* _OBJECTIVE_
Transcribe the records below exactly as they appear, omitting any pictures.
>>>
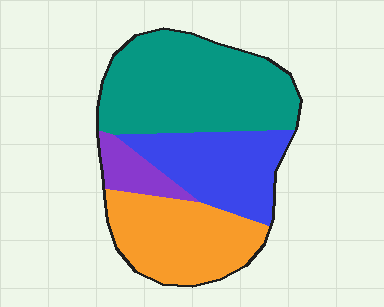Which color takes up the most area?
Teal, at roughly 40%.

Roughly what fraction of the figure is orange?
Orange covers about 25% of the figure.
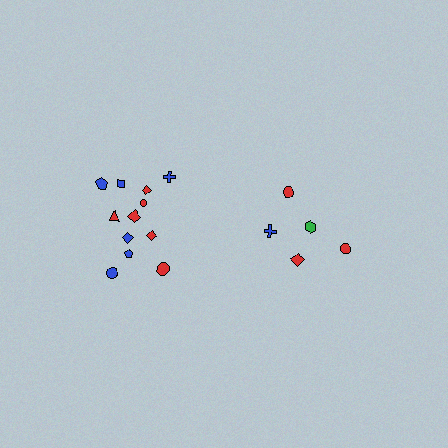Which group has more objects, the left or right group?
The left group.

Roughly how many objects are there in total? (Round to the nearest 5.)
Roughly 15 objects in total.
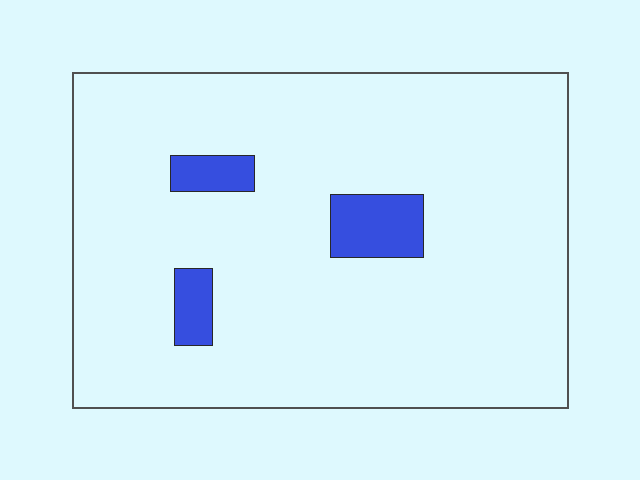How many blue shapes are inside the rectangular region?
3.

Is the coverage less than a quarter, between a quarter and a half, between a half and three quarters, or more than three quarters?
Less than a quarter.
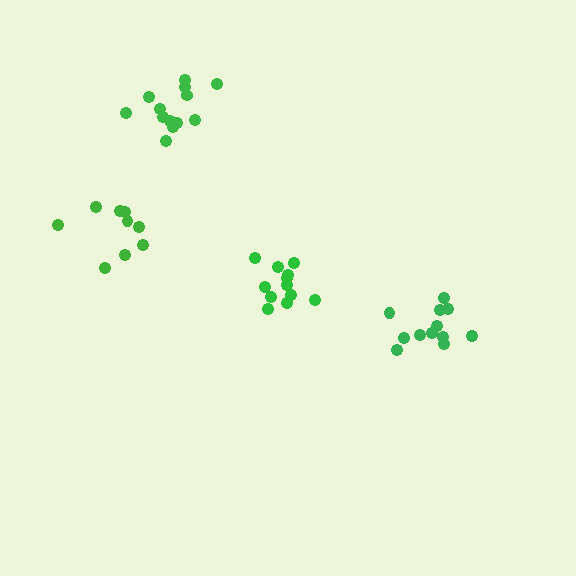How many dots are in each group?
Group 1: 12 dots, Group 2: 9 dots, Group 3: 13 dots, Group 4: 13 dots (47 total).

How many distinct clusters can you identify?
<<<
* _SOLUTION TO THIS TASK_
Which color takes up the most area?
Teal, at roughly 40%.

Roughly what fraction of the figure is orange?
Orange covers about 25% of the figure.
Which group has more objects, the left or right group?
The left group.

Roughly how many objects are there in total? (Round to the nearest 5.)
Roughly 15 objects in total.
How many blue shapes are inside the rectangular region?
3.

Is the coverage less than a quarter, between a quarter and a half, between a half and three quarters, or more than three quarters?
Less than a quarter.
How many dots are in each group?
Group 1: 12 dots, Group 2: 9 dots, Group 3: 13 dots, Group 4: 13 dots (47 total).

How many distinct clusters can you identify?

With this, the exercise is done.